* What needs to be done: In your copy, repeat the records exactly and leave out the pictures.

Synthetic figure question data

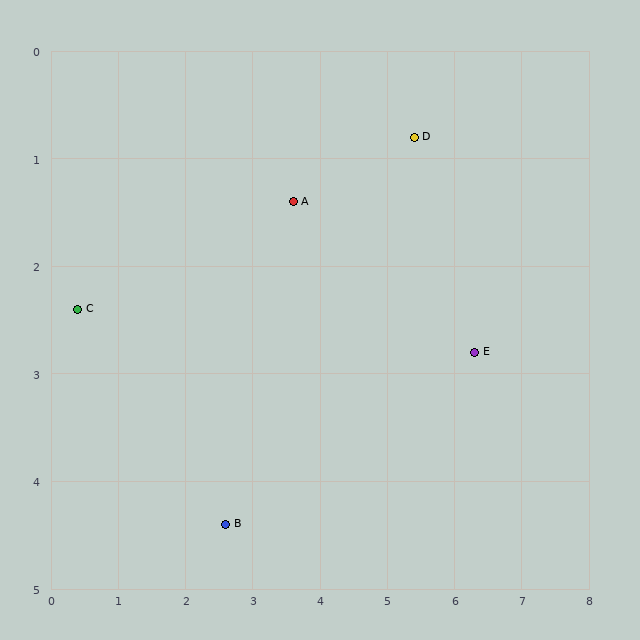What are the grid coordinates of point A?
Point A is at approximately (3.6, 1.4).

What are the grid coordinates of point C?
Point C is at approximately (0.4, 2.4).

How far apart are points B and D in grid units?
Points B and D are about 4.6 grid units apart.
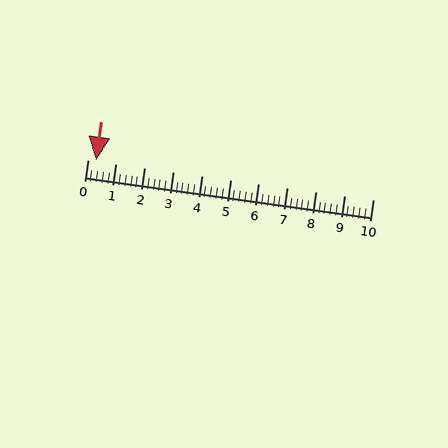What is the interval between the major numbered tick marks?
The major tick marks are spaced 1 units apart.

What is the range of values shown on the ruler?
The ruler shows values from 0 to 10.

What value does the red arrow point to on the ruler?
The red arrow points to approximately 0.3.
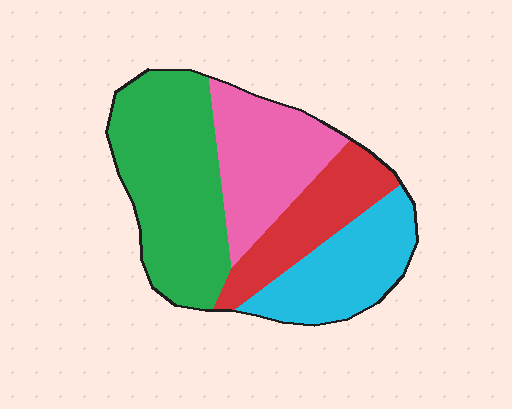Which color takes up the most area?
Green, at roughly 35%.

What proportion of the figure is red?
Red covers about 20% of the figure.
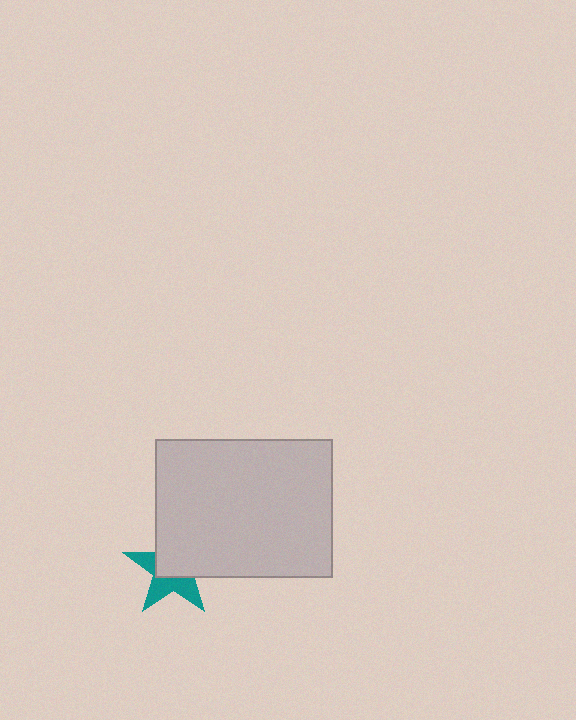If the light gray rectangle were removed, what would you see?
You would see the complete teal star.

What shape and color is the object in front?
The object in front is a light gray rectangle.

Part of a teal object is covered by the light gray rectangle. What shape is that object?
It is a star.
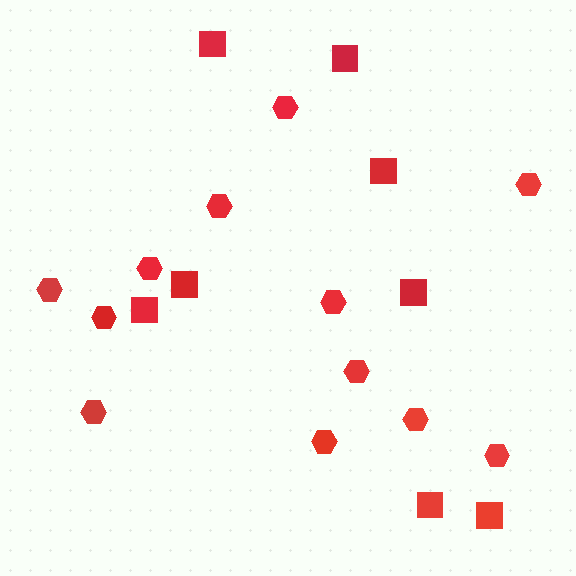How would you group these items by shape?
There are 2 groups: one group of hexagons (12) and one group of squares (8).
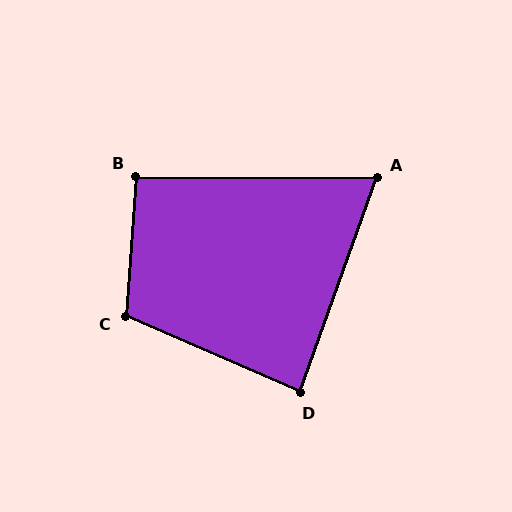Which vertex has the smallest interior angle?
A, at approximately 71 degrees.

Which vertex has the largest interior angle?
C, at approximately 109 degrees.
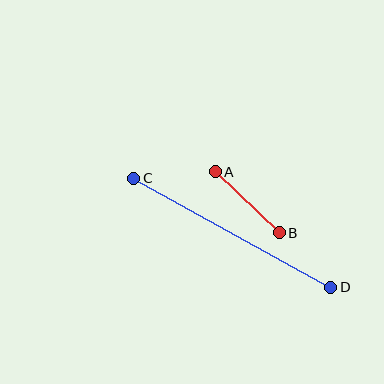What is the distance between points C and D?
The distance is approximately 225 pixels.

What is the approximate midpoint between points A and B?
The midpoint is at approximately (247, 202) pixels.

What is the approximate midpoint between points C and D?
The midpoint is at approximately (232, 233) pixels.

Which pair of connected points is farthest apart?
Points C and D are farthest apart.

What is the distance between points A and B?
The distance is approximately 88 pixels.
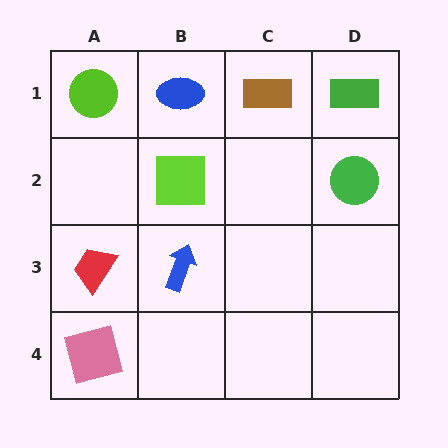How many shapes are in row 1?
4 shapes.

* Correct answer:
What are the grid coordinates of point A?
Point A is at approximately (3.6, 1.4).

What are the grid coordinates of point C?
Point C is at approximately (0.4, 2.4).

How far apart are points B and D in grid units?
Points B and D are about 4.6 grid units apart.
What is the interval between the major numbered tick marks?
The major tick marks are spaced 1 units apart.

What is the range of values shown on the ruler?
The ruler shows values from 0 to 10.

What value does the red arrow point to on the ruler?
The red arrow points to approximately 0.3.
Which color takes up the most area?
Green, at roughly 35%.

What proportion of the figure is red?
Red covers about 20% of the figure.
If the light gray rectangle were removed, what would you see?
You would see the complete teal star.

What shape and color is the object in front?
The object in front is a light gray rectangle.

Part of a teal object is covered by the light gray rectangle. What shape is that object?
It is a star.
How would you group these items by shape?
There are 2 groups: one group of hexagons (12) and one group of squares (8).
Which vertex has the smallest interior angle?
A, at approximately 71 degrees.

Which vertex has the largest interior angle?
C, at approximately 109 degrees.
What is the distance between points C and D?
The distance is approximately 225 pixels.

What is the approximate midpoint between points A and B?
The midpoint is at approximately (247, 202) pixels.

What is the approximate midpoint between points C and D?
The midpoint is at approximately (232, 233) pixels.

Which pair of connected points is farthest apart?
Points C and D are farthest apart.

What is the distance between points A and B?
The distance is approximately 88 pixels.
How many shapes are in row 1?
4 shapes.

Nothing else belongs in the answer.